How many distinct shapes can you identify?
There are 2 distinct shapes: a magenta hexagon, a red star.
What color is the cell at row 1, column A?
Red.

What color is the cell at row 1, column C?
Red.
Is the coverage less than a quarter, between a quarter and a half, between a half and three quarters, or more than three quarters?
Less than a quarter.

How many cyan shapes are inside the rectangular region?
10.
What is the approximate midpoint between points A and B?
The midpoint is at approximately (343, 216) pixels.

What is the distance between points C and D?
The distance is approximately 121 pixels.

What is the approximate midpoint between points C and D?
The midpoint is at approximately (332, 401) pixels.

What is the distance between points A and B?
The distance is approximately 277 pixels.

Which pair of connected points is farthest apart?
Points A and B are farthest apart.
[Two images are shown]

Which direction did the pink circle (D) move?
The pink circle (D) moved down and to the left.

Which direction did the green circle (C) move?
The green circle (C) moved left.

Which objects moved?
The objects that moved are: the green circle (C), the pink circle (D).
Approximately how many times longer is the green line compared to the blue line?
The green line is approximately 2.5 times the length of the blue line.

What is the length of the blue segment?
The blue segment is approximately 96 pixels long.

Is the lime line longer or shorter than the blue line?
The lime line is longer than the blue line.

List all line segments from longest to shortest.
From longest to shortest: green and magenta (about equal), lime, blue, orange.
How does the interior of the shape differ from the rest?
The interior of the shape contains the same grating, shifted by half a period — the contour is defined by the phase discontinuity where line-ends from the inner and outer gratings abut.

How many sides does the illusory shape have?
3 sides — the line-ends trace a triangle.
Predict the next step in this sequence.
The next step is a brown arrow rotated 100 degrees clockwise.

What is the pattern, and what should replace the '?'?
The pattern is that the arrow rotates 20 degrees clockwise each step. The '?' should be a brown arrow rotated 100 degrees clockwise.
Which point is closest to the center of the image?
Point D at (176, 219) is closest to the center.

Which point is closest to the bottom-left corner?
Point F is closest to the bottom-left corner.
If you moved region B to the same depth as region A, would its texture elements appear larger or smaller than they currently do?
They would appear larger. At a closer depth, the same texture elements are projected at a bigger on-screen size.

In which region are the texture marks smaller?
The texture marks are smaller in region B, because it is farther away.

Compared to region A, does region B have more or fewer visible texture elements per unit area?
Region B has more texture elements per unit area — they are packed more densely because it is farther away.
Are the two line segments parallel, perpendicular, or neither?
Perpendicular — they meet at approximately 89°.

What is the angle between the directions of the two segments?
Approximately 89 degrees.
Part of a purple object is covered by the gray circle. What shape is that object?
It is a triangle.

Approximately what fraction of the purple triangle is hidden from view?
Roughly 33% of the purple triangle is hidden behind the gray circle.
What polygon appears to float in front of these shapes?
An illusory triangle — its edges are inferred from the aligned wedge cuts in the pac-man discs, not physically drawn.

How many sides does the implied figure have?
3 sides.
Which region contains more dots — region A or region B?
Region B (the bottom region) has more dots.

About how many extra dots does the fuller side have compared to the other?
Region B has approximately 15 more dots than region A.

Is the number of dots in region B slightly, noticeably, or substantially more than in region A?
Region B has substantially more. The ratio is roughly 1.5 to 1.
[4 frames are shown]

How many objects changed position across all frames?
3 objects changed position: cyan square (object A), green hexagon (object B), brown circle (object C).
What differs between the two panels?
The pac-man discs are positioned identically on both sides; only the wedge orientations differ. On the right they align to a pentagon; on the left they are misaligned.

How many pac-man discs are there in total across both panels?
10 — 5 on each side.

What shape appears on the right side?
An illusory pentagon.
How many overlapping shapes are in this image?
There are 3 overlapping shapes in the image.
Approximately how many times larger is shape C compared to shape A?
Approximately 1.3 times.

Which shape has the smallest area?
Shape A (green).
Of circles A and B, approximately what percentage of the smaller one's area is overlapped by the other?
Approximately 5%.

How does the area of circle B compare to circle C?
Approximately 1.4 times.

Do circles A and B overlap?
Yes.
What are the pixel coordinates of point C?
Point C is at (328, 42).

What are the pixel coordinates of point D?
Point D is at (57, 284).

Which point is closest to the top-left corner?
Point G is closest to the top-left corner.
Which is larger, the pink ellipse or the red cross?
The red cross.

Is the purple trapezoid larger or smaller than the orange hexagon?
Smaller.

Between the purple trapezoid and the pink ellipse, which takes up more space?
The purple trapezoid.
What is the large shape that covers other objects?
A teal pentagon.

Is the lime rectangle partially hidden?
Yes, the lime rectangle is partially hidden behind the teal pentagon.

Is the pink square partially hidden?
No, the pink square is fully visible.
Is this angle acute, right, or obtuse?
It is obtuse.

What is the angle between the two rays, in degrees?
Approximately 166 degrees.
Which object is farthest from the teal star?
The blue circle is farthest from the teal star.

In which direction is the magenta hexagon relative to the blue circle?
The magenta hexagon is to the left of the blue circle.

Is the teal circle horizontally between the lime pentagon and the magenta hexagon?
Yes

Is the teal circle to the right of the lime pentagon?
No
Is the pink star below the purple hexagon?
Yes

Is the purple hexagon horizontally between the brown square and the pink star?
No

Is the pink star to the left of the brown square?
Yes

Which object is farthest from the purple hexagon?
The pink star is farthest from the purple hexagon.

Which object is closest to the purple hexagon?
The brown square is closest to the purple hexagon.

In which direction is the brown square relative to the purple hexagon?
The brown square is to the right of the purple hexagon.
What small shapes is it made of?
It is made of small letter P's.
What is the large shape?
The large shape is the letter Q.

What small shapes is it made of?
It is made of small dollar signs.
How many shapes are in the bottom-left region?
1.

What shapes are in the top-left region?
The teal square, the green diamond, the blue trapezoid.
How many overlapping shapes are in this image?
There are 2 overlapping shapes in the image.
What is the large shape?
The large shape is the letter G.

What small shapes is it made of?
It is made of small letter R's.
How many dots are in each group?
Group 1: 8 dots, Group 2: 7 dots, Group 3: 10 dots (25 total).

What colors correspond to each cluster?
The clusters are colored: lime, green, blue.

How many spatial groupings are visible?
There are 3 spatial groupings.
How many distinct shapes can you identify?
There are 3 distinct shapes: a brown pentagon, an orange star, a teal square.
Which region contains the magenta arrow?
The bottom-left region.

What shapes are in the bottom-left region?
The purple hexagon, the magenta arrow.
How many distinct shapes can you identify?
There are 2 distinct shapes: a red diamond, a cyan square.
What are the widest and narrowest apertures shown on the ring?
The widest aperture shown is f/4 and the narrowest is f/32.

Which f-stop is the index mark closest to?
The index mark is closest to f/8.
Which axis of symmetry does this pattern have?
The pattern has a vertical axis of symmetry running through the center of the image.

....................

§ Task:
Transcribe word for word the lines from the one holding "What colors correspond to each cluster?" to the last line of the listing above, inclusive.

§ Answer to this problem:
What colors correspond to each cluster?
The clusters are colored: lime, green, blue.

How many spatial groupings are visible?
There are 3 spatial groupings.
How many distinct shapes can you identify?
There are 3 distinct shapes: a brown pentagon, an orange star, a teal square.
Which region contains the magenta arrow?
The bottom-left region.

What shapes are in the bottom-left region?
The purple hexagon, the magenta arrow.
How many distinct shapes can you identify?
There are 2 distinct shapes: a red diamond, a cyan square.
What are the widest and narrowest apertures shown on the ring?
The widest aperture shown is f/4 and the narrowest is f/32.

Which f-stop is the index mark closest to?
The index mark is closest to f/8.
Which axis of symmetry does this pattern have?
The pattern has a vertical axis of symmetry running through the center of the image.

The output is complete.